(Shape perception records)

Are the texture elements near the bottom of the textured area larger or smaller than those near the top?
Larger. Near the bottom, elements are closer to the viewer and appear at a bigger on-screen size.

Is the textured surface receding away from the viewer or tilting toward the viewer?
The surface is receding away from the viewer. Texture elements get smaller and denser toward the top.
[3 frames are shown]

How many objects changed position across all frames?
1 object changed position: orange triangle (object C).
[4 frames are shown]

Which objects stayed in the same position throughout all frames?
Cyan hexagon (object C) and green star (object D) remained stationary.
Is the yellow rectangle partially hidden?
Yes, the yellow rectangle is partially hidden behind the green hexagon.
---
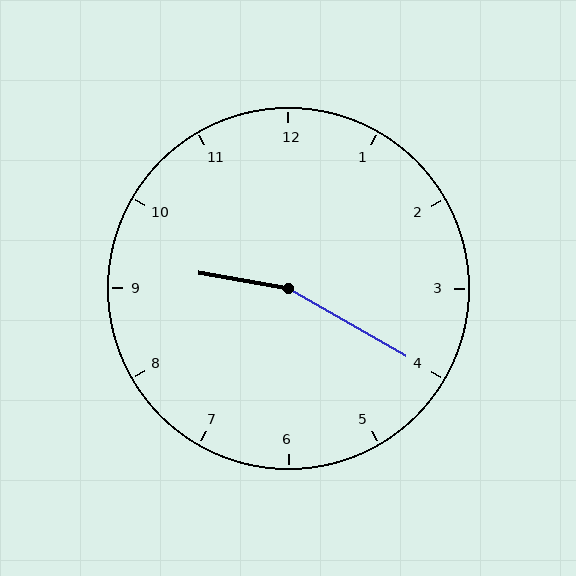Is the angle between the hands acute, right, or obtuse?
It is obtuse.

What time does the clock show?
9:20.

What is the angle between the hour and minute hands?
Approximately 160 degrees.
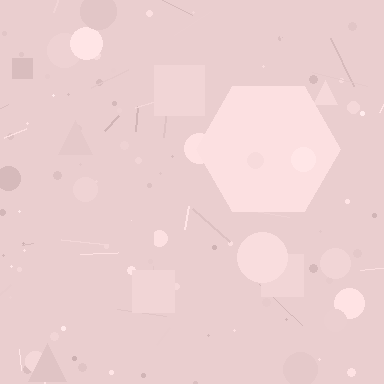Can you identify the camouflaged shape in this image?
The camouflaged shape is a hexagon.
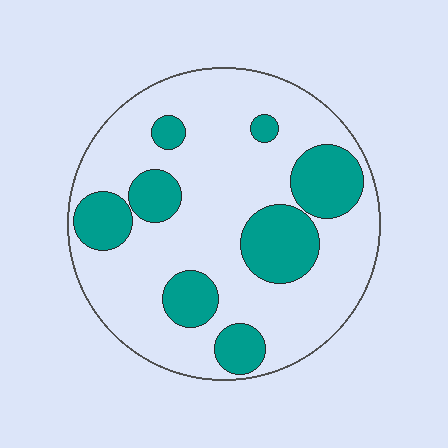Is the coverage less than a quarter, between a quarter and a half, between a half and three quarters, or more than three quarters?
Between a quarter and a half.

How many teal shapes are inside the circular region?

▶ _Do this_
Pick out the lines above that hold the string "shown" and show them.

▶ _Solution below_
[3 frames are shown]
[4 frames are shown]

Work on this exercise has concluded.